>> START

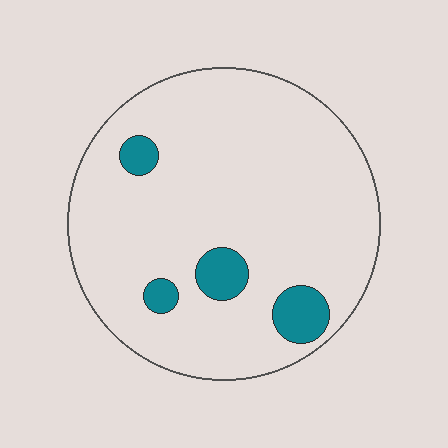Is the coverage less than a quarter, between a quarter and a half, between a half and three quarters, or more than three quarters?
Less than a quarter.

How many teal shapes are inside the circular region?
4.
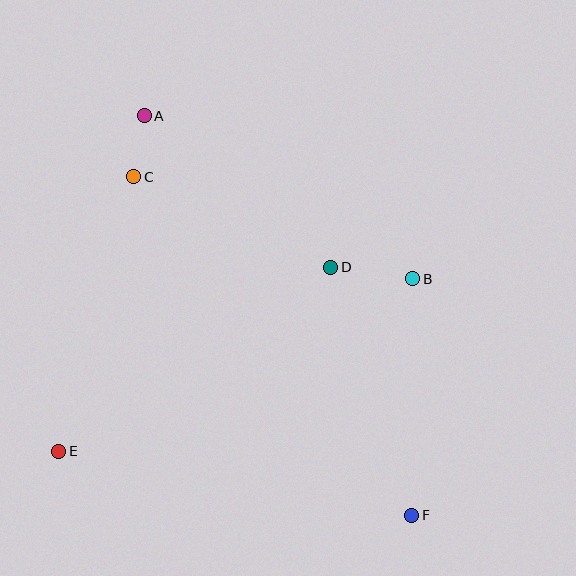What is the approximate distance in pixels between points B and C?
The distance between B and C is approximately 297 pixels.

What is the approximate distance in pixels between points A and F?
The distance between A and F is approximately 480 pixels.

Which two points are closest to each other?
Points A and C are closest to each other.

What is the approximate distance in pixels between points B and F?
The distance between B and F is approximately 236 pixels.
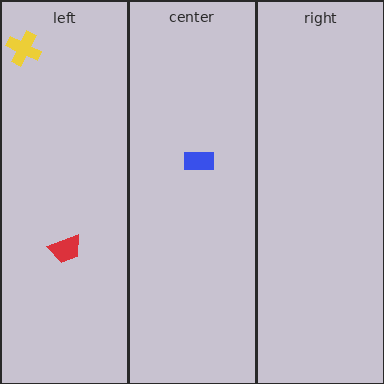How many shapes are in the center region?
1.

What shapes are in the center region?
The blue rectangle.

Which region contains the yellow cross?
The left region.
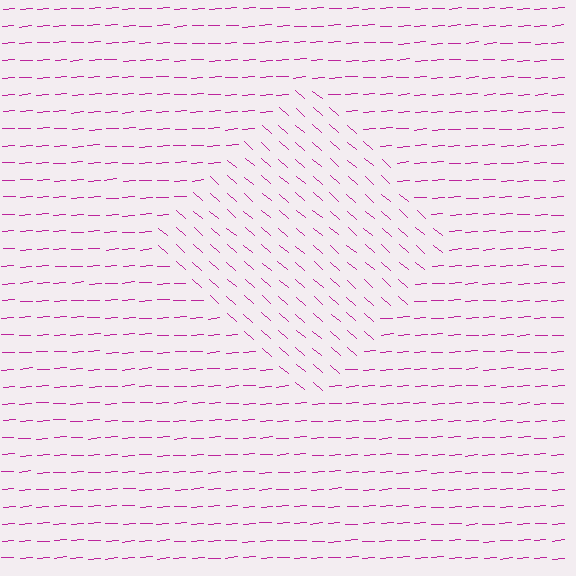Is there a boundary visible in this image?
Yes, there is a texture boundary formed by a change in line orientation.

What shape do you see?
I see a diamond.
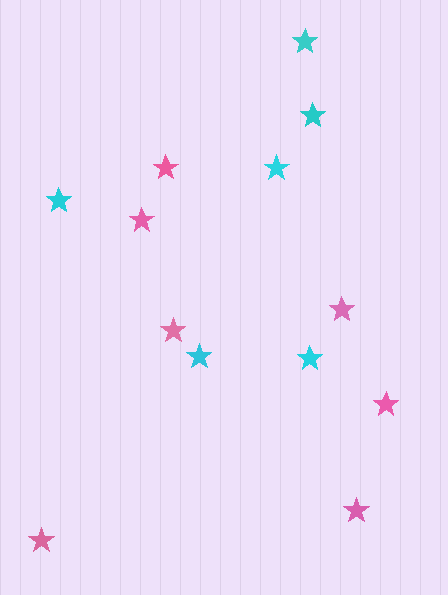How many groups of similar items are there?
There are 2 groups: one group of pink stars (7) and one group of cyan stars (6).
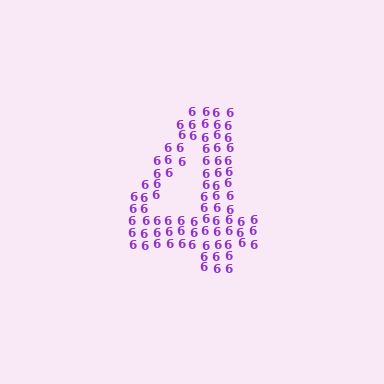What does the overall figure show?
The overall figure shows the digit 4.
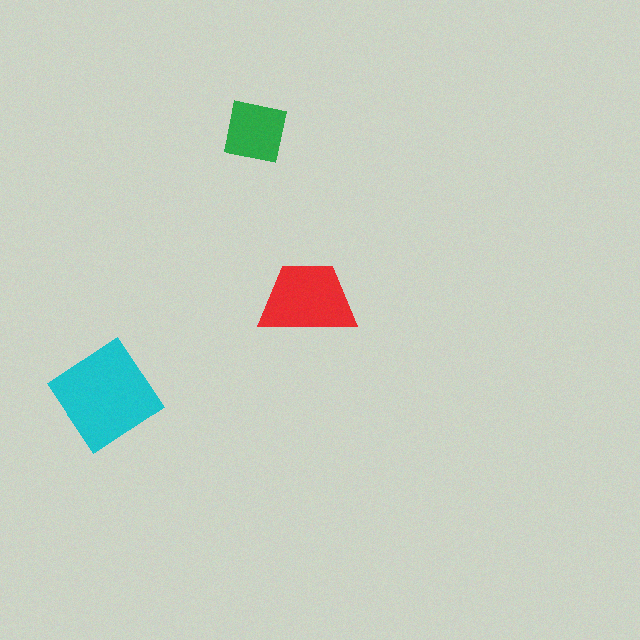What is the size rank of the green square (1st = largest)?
3rd.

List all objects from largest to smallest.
The cyan diamond, the red trapezoid, the green square.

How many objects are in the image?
There are 3 objects in the image.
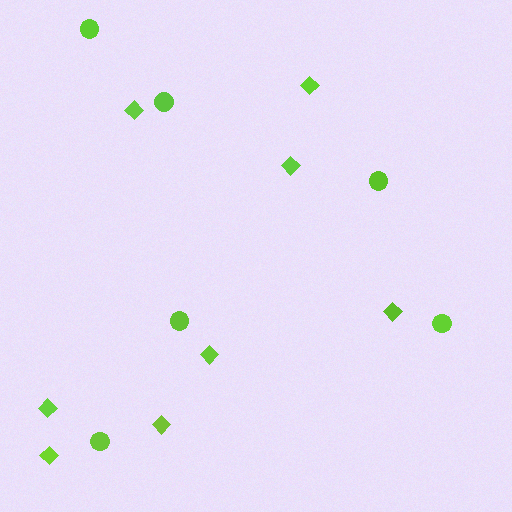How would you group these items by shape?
There are 2 groups: one group of circles (6) and one group of diamonds (8).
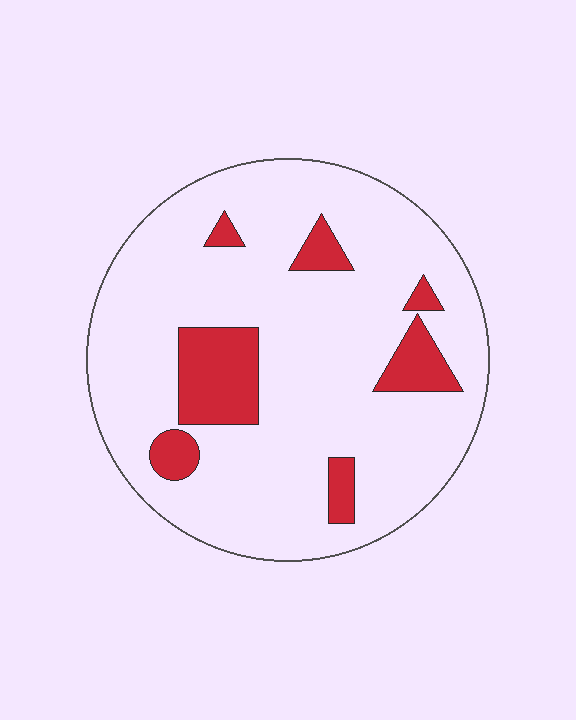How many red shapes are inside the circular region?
7.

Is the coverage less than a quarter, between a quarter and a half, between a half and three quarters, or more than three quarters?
Less than a quarter.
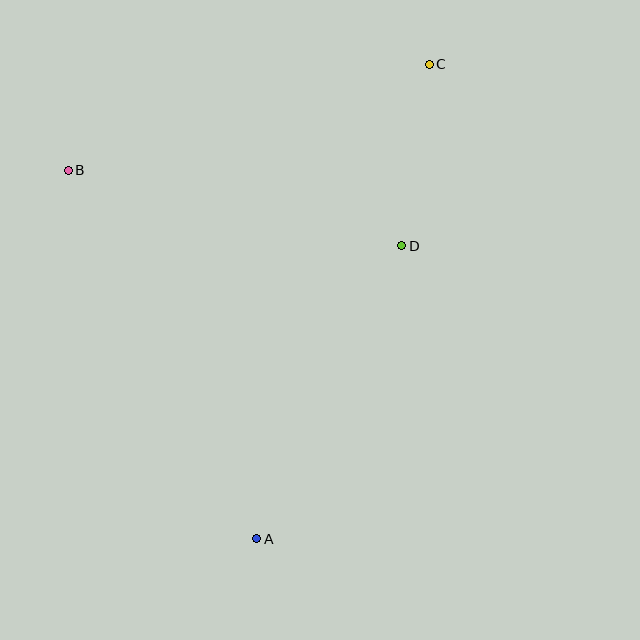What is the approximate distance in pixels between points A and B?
The distance between A and B is approximately 414 pixels.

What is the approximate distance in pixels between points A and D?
The distance between A and D is approximately 327 pixels.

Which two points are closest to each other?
Points C and D are closest to each other.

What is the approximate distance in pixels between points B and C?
The distance between B and C is approximately 376 pixels.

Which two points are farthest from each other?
Points A and C are farthest from each other.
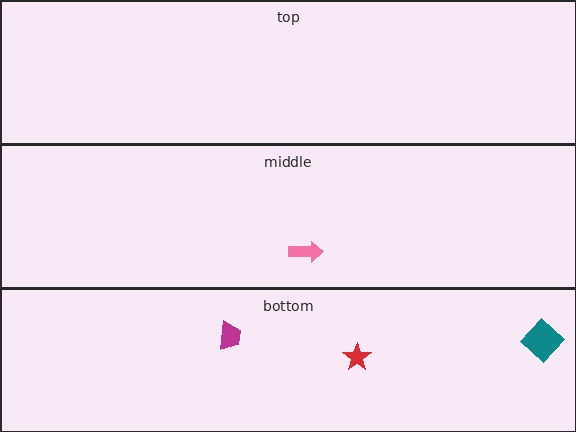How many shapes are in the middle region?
1.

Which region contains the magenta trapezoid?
The bottom region.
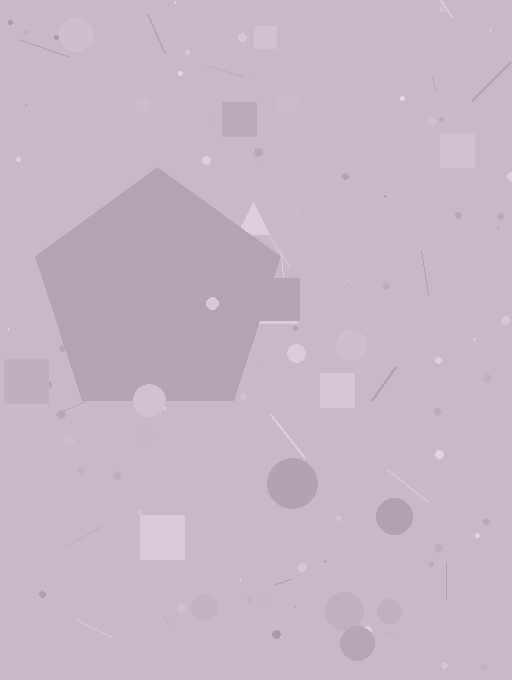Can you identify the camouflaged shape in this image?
The camouflaged shape is a pentagon.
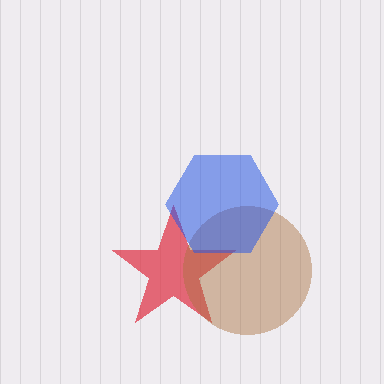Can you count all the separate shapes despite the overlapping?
Yes, there are 3 separate shapes.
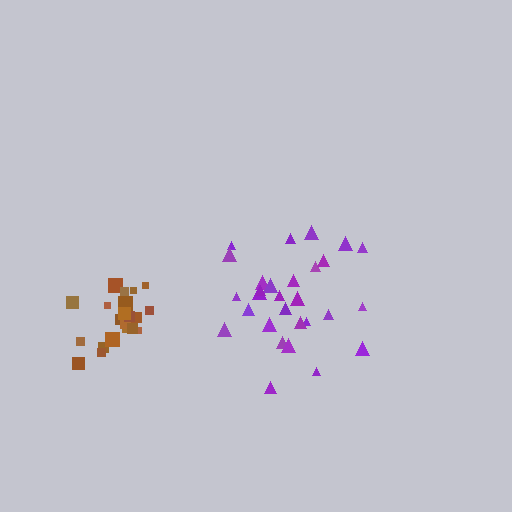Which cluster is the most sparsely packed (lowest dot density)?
Purple.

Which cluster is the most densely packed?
Brown.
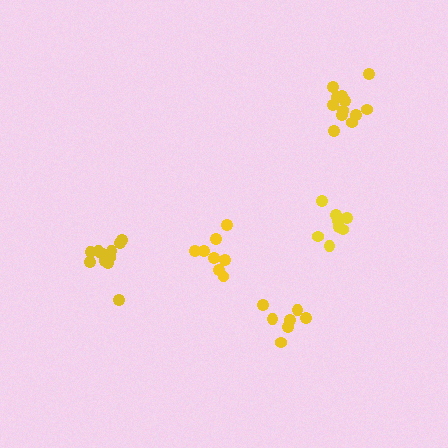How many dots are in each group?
Group 1: 11 dots, Group 2: 8 dots, Group 3: 8 dots, Group 4: 12 dots, Group 5: 7 dots (46 total).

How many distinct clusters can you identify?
There are 5 distinct clusters.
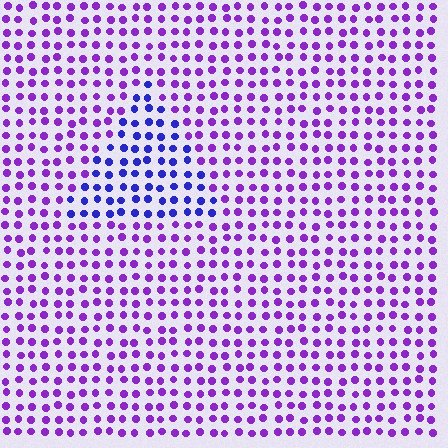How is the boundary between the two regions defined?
The boundary is defined purely by a slight shift in hue (about 39 degrees). Spacing, size, and orientation are identical on both sides.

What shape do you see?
I see a triangle.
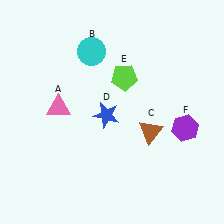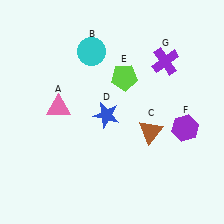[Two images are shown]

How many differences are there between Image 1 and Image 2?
There is 1 difference between the two images.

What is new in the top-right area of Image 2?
A purple cross (G) was added in the top-right area of Image 2.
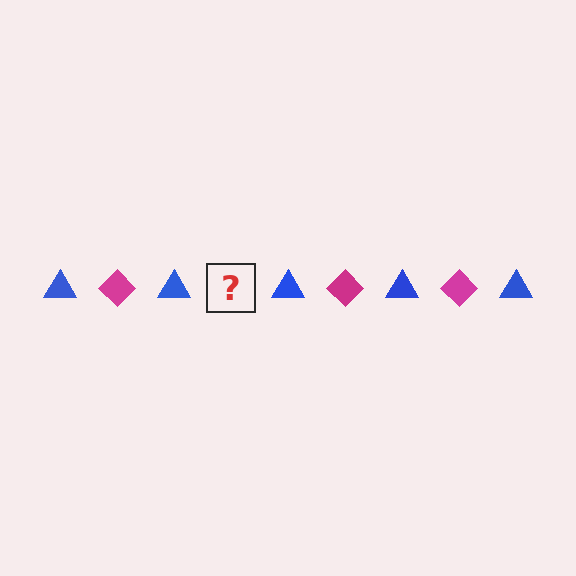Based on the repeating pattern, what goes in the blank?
The blank should be a magenta diamond.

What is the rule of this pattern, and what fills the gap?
The rule is that the pattern alternates between blue triangle and magenta diamond. The gap should be filled with a magenta diamond.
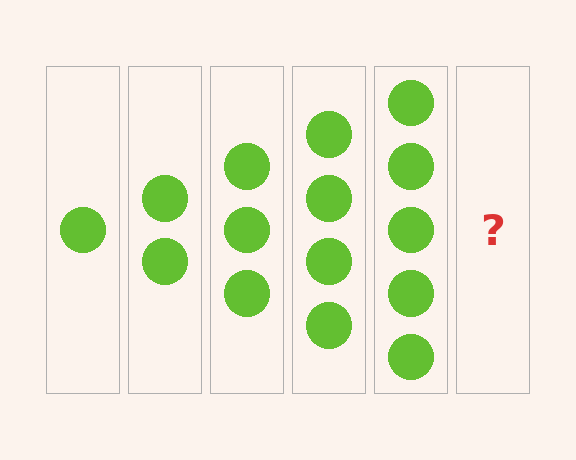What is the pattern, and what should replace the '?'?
The pattern is that each step adds one more circle. The '?' should be 6 circles.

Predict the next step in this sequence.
The next step is 6 circles.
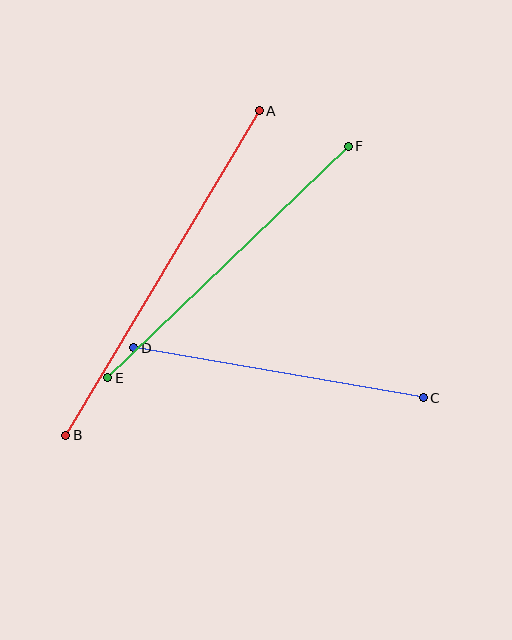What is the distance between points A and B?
The distance is approximately 378 pixels.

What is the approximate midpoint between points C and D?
The midpoint is at approximately (278, 373) pixels.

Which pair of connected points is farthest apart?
Points A and B are farthest apart.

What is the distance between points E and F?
The distance is approximately 334 pixels.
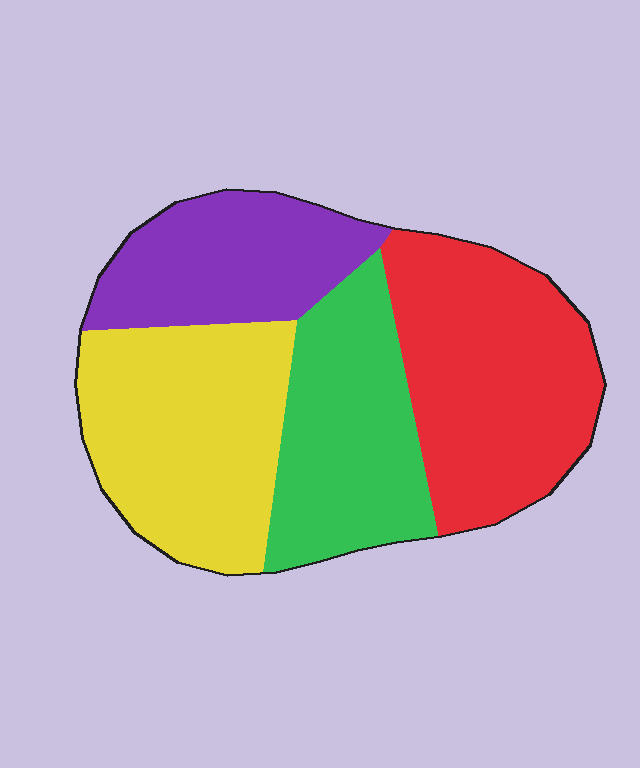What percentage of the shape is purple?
Purple takes up less than a quarter of the shape.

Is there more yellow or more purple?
Yellow.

>> END

Challenge: Set the entries down again exactly. Do not include the images.

Solution:
Is the coverage less than a quarter, between a quarter and a half, between a half and three quarters, or more than three quarters?
Less than a quarter.

How many teal shapes are inside the circular region?
4.
What is the approximate distance in pixels between points B and C?
The distance between B and C is approximately 297 pixels.

What is the approximate distance in pixels between points A and F?
The distance between A and F is approximately 480 pixels.

Which two points are closest to each other?
Points A and C are closest to each other.

What is the approximate distance in pixels between points B and F?
The distance between B and F is approximately 236 pixels.
How many shapes are in the center region?
1.

What shapes are in the center region?
The blue rectangle.

Which region contains the yellow cross?
The left region.
Is there a boundary visible in this image?
Yes, there is a texture boundary formed by a change in line orientation.

What shape do you see?
I see a diamond.
How many groups of similar items are there?
There are 2 groups: one group of pink stars (7) and one group of cyan stars (6).
What does the overall figure show?
The overall figure shows the digit 4.
What is the size rank of the green square (1st = largest)?
3rd.

List all objects from largest to smallest.
The cyan diamond, the red trapezoid, the green square.

How many objects are in the image?
There are 3 objects in the image.
How would you group these items by shape?
There are 2 groups: one group of circles (6) and one group of diamonds (8).
How many red shapes are inside the circular region?
7.

Is the coverage less than a quarter, between a quarter and a half, between a half and three quarters, or more than three quarters?
Less than a quarter.
What is the approximate distance in pixels between points A and B?
The distance between A and B is approximately 414 pixels.

What is the approximate distance in pixels between points A and D?
The distance between A and D is approximately 327 pixels.

Which two points are closest to each other?
Points C and D are closest to each other.

What is the approximate distance in pixels between points B and C?
The distance between B and C is approximately 376 pixels.

Which two points are farthest from each other?
Points A and C are farthest from each other.
How many shapes are in the middle region?
1.

Which region contains the magenta trapezoid?
The bottom region.
Can you identify the camouflaged shape in this image?
The camouflaged shape is a pentagon.
Can you count all the separate shapes despite the overlapping?
Yes, there are 3 separate shapes.
Which cluster is the most sparsely packed (lowest dot density)?
Purple.

Which cluster is the most densely packed?
Brown.
How many dots are in each group?
Group 1: 11 dots, Group 2: 8 dots, Group 3: 8 dots, Group 4: 12 dots, Group 5: 7 dots (46 total).

How many distinct clusters can you identify?
There are 5 distinct clusters.
How is the boundary between the two regions defined?
The boundary is defined purely by a slight shift in hue (about 39 degrees). Spacing, size, and orientation are identical on both sides.

What shape do you see?
I see a triangle.
[Two images are shown]

How many differences are there between Image 1 and Image 2?
There is 1 difference between the two images.

What is new in the top-right area of Image 2?
A purple cross (G) was added in the top-right area of Image 2.
Based on the repeating pattern, what goes in the blank?
The blank should be a magenta diamond.

What is the rule of this pattern, and what fills the gap?
The rule is that the pattern alternates between blue triangle and magenta diamond. The gap should be filled with a magenta diamond.
What is the pattern, and what should replace the '?'?
The pattern is that each step adds one more circle. The '?' should be 6 circles.

Predict the next step in this sequence.
The next step is 6 circles.
What is the distance between points A and B?
The distance is approximately 378 pixels.

What is the approximate midpoint between points C and D?
The midpoint is at approximately (278, 373) pixels.

Which pair of connected points is farthest apart?
Points A and B are farthest apart.

What is the distance between points E and F?
The distance is approximately 334 pixels.
What percentage of the shape is purple?
Purple takes up less than a quarter of the shape.

Is there more yellow or more purple?
Yellow.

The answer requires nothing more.